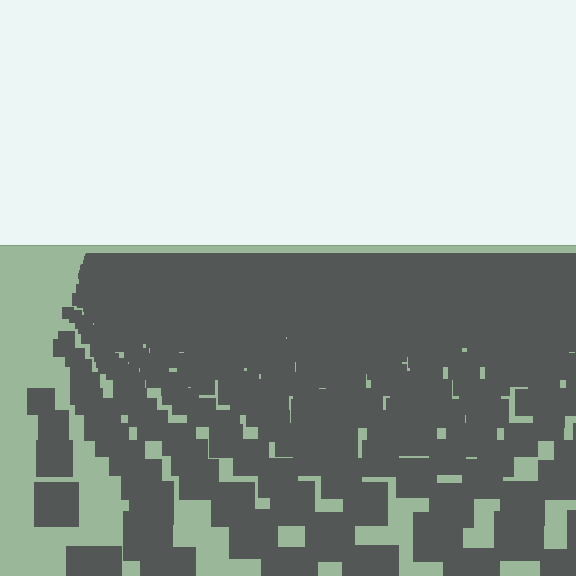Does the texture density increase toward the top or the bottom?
Density increases toward the top.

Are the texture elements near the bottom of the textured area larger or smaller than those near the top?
Larger. Near the bottom, elements are closer to the viewer and appear at a bigger on-screen size.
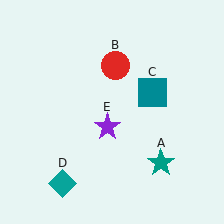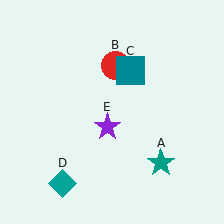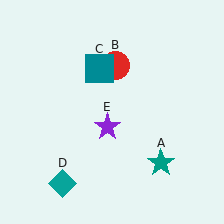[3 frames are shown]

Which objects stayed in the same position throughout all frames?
Teal star (object A) and red circle (object B) and teal diamond (object D) and purple star (object E) remained stationary.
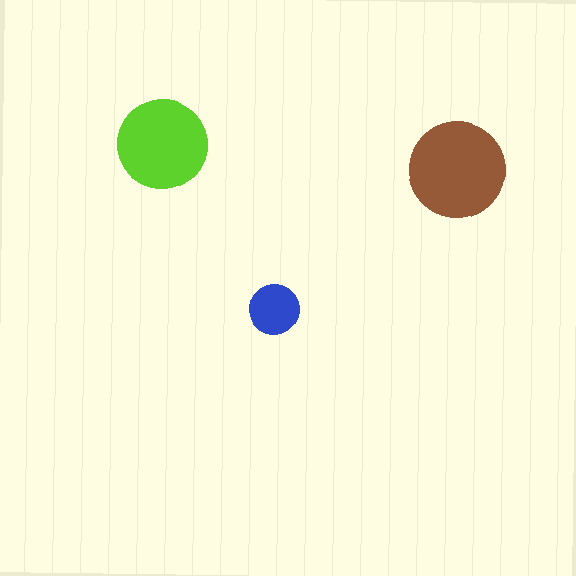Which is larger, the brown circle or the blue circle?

**TASK DESCRIPTION**
Begin with the line containing "Are the texture" and end with the final line of the data, printing those lines exactly and only; pictures are left out.

**SOLUTION**
Are the texture elements near the bottom of the textured area larger or smaller than those near the top?
Larger. Near the bottom, elements are closer to the viewer and appear at a bigger on-screen size.
[3 frames are shown]

Which objects stayed in the same position throughout all frames?
Teal star (object A) and red circle (object B) and teal diamond (object D) and purple star (object E) remained stationary.
Which is larger, the brown circle or the blue circle?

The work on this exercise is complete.